» What the task requires: Write out all of the records precisely. Skip anything that is a picture.

Data extracted from a collection:
[START]
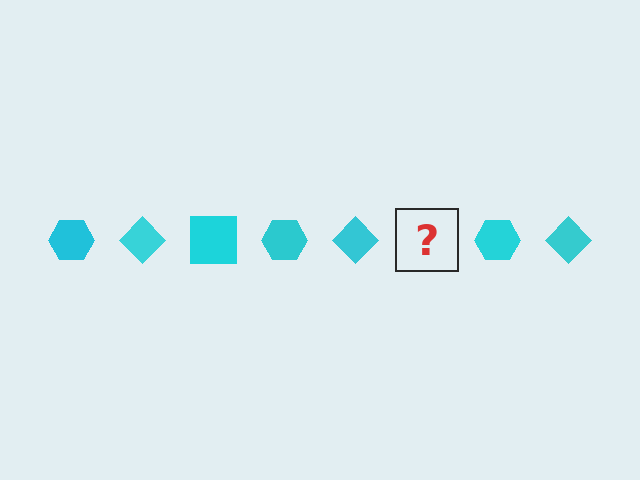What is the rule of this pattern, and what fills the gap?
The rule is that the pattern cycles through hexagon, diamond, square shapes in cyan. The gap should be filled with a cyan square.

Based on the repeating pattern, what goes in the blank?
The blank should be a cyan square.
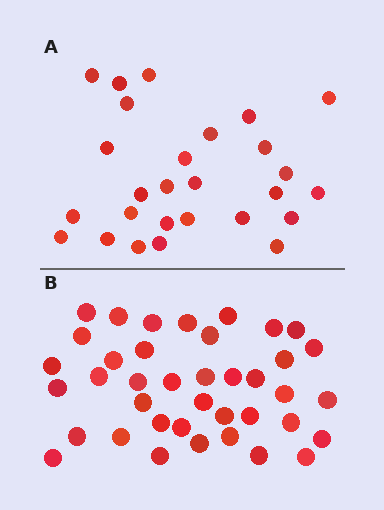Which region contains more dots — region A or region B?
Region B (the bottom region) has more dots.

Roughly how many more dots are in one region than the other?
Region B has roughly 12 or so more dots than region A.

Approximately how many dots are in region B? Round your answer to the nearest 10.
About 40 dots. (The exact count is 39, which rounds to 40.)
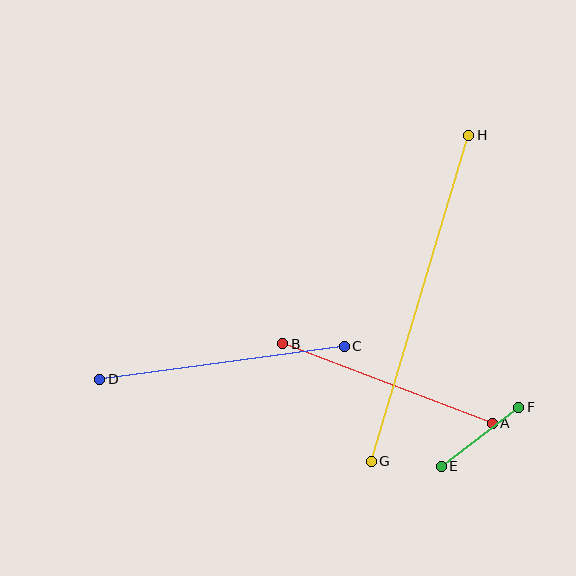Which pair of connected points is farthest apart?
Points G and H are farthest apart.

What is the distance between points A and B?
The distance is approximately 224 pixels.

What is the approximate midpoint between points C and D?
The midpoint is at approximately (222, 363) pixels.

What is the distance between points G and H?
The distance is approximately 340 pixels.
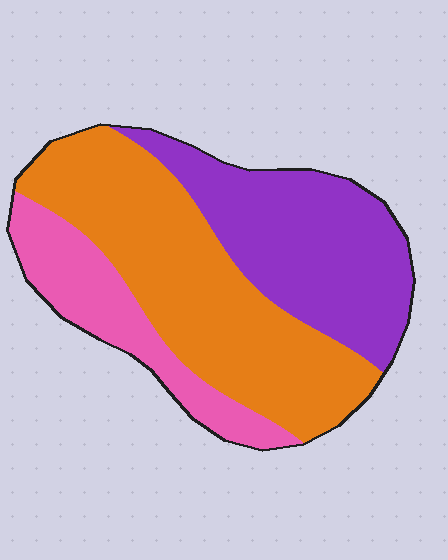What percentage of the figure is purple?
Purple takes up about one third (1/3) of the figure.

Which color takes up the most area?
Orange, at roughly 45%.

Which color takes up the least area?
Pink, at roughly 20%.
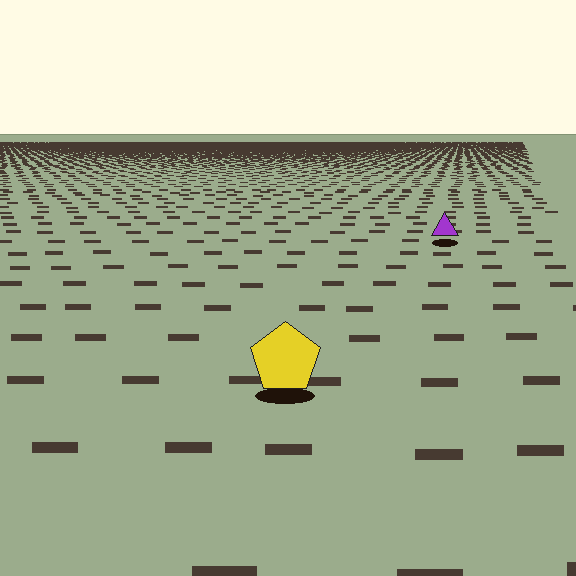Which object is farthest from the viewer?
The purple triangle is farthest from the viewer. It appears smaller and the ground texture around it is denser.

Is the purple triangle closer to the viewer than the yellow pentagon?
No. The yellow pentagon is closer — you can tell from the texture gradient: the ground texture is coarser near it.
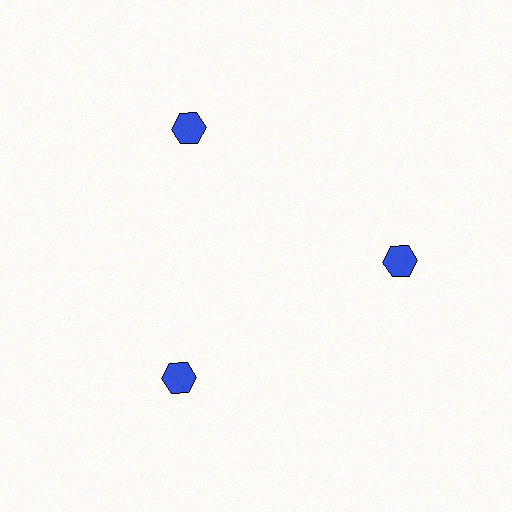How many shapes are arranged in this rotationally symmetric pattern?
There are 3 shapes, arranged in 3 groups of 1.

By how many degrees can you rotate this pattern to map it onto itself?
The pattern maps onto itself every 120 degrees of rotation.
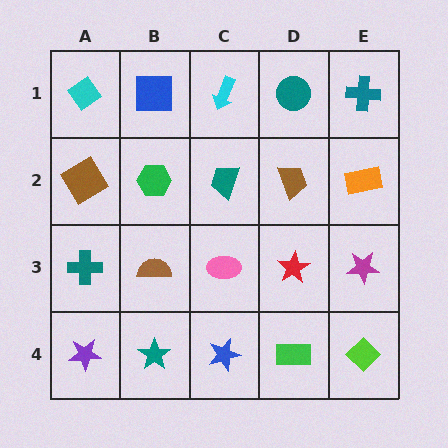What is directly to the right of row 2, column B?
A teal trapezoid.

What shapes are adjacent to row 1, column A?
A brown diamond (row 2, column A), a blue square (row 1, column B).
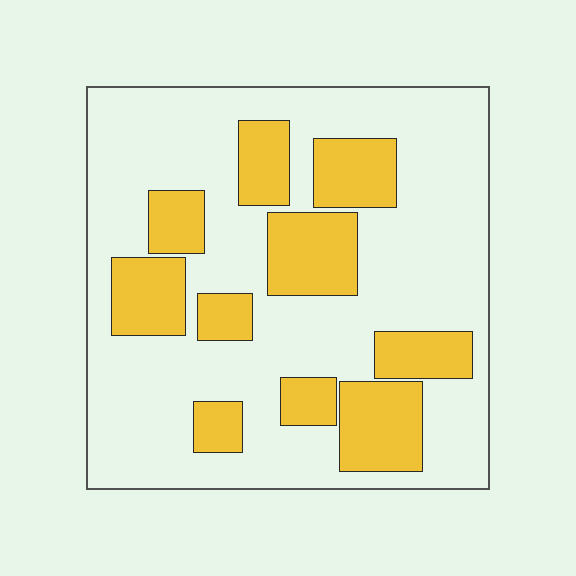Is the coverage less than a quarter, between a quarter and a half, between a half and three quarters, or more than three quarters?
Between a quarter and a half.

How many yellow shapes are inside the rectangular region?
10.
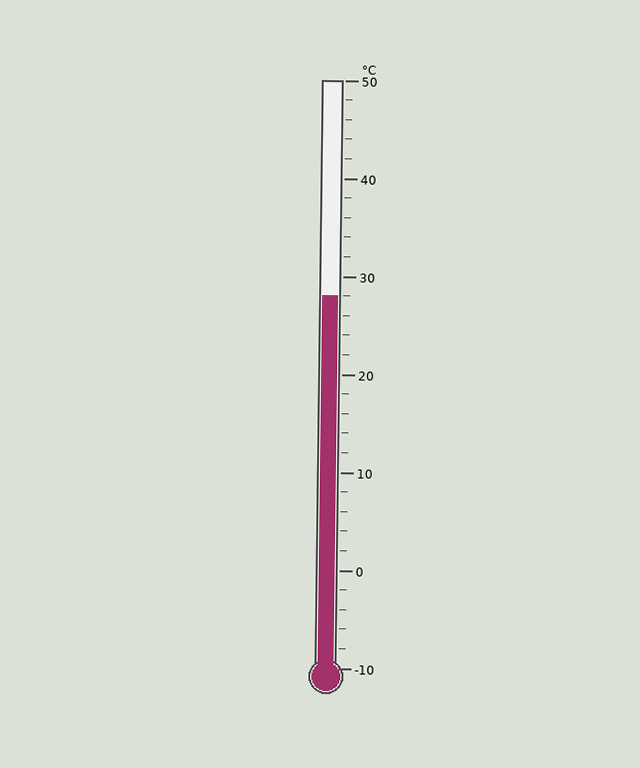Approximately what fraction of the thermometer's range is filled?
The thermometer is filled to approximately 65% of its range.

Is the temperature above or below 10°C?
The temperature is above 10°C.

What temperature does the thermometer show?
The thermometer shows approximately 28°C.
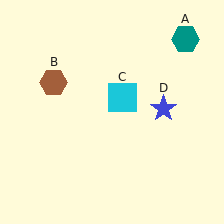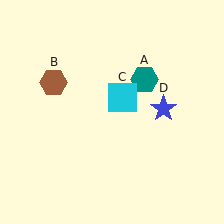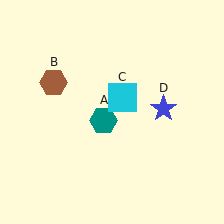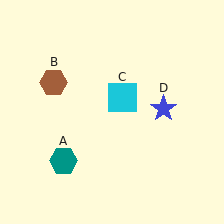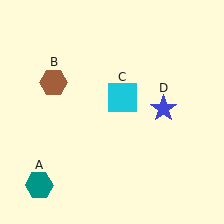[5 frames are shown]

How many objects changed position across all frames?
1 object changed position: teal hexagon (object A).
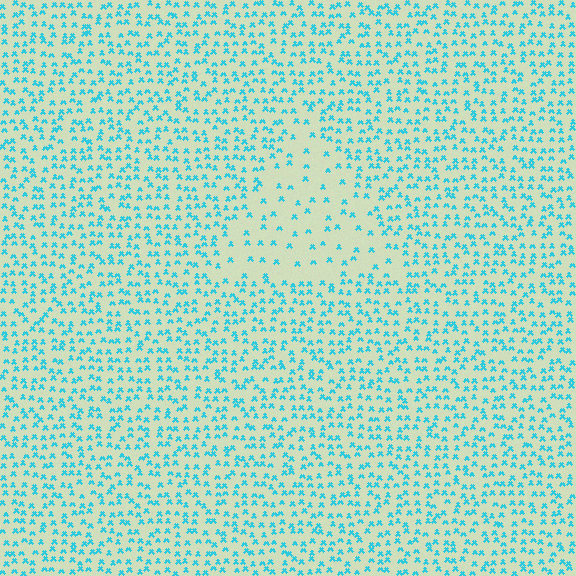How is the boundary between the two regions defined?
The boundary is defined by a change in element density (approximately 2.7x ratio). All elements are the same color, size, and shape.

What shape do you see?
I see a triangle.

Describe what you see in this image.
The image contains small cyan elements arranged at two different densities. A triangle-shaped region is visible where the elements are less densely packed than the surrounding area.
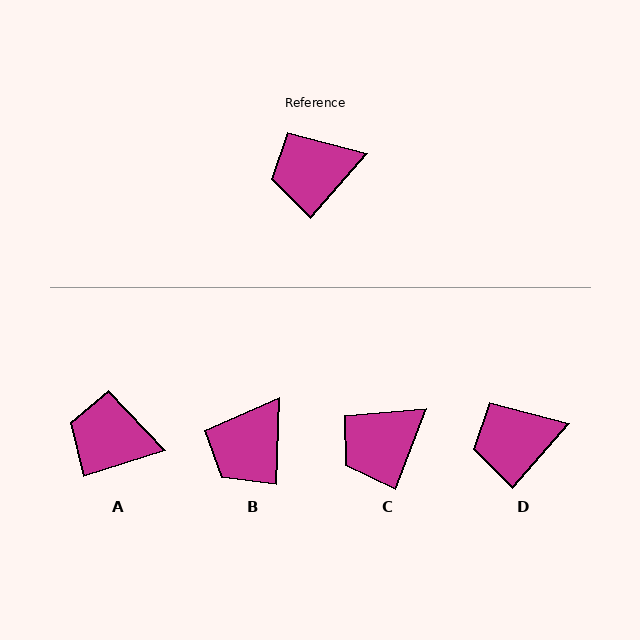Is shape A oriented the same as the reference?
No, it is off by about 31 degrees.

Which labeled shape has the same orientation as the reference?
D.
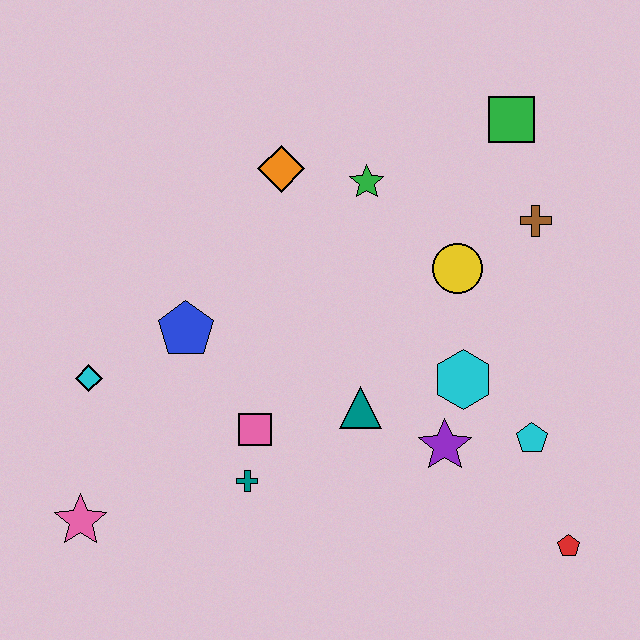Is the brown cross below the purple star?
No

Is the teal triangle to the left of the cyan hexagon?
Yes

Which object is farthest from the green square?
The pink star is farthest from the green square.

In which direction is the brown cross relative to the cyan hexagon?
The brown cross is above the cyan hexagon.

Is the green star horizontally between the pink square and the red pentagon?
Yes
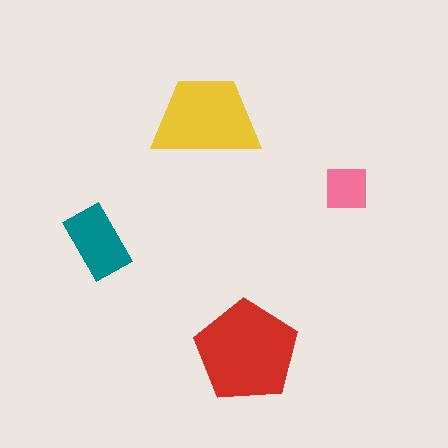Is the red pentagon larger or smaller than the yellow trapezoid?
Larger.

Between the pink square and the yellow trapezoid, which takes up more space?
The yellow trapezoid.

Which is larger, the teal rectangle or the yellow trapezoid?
[END]
» Exercise answer:
What is the rule of this pattern, and what fills the gap?
The rule is that the pattern cycles through hexagon, diamond, square shapes in cyan. The gap should be filled with a cyan square.

Based on the repeating pattern, what goes in the blank?
The blank should be a cyan square.
Which region contains more dots — region A or region B?
Region B (the bottom region) has more dots.

Roughly how many more dots are in one region than the other?
Region B has roughly 12 or so more dots than region A.

Approximately how many dots are in region B? Round your answer to the nearest 10.
About 40 dots. (The exact count is 39, which rounds to 40.)
Which pair of connected points is farthest apart?
Points G and H are farthest apart.

What is the distance between points A and B?
The distance is approximately 224 pixels.

What is the approximate midpoint between points C and D?
The midpoint is at approximately (222, 363) pixels.

What is the distance between points G and H?
The distance is approximately 340 pixels.
What percentage of the figure is purple?
Purple takes up about one third (1/3) of the figure.

Which color takes up the most area?
Orange, at roughly 45%.

Which color takes up the least area?
Pink, at roughly 20%.
Which object is farthest from the viewer?
The purple triangle is farthest from the viewer. It appears smaller and the ground texture around it is denser.

Is the purple triangle closer to the viewer than the yellow pentagon?
No. The yellow pentagon is closer — you can tell from the texture gradient: the ground texture is coarser near it.
How many shapes are arranged in this rotationally symmetric pattern?
There are 3 shapes, arranged in 3 groups of 1.

By how many degrees can you rotate this pattern to map it onto itself?
The pattern maps onto itself every 120 degrees of rotation.
What is directly to the right of row 2, column B?
A teal trapezoid.

What shapes are adjacent to row 1, column A?
A brown diamond (row 2, column A), a blue square (row 1, column B).
Is the coverage less than a quarter, between a quarter and a half, between a half and three quarters, or more than three quarters?
Between a quarter and a half.

How many yellow shapes are inside the rectangular region?
10.
Approximately what fraction of the thermometer's range is filled?
The thermometer is filled to approximately 65% of its range.

Is the temperature above or below 10°C?
The temperature is above 10°C.

What temperature does the thermometer show?
The thermometer shows approximately 28°C.
[5 frames are shown]

How many objects changed position across all frames?
1 object changed position: teal hexagon (object A).
How is the boundary between the two regions defined?
The boundary is defined by a change in element density (approximately 2.7x ratio). All elements are the same color, size, and shape.

What shape do you see?
I see a triangle.

Describe what you see in this image.
The image contains small cyan elements arranged at two different densities. A triangle-shaped region is visible where the elements are less densely packed than the surrounding area.
Is shape A oriented the same as the reference?
No, it is off by about 31 degrees.

Which labeled shape has the same orientation as the reference?
D.
Is the brown cross below the purple star?
No

Is the teal triangle to the left of the cyan hexagon?
Yes

Which object is farthest from the green square?
The pink star is farthest from the green square.

In which direction is the brown cross relative to the cyan hexagon?
The brown cross is above the cyan hexagon.

Is the green star horizontally between the pink square and the red pentagon?
Yes
Is the red pentagon larger or smaller than the yellow trapezoid?
Larger.

Between the pink square and the yellow trapezoid, which takes up more space?
The yellow trapezoid.

Which is larger, the teal rectangle or the yellow trapezoid?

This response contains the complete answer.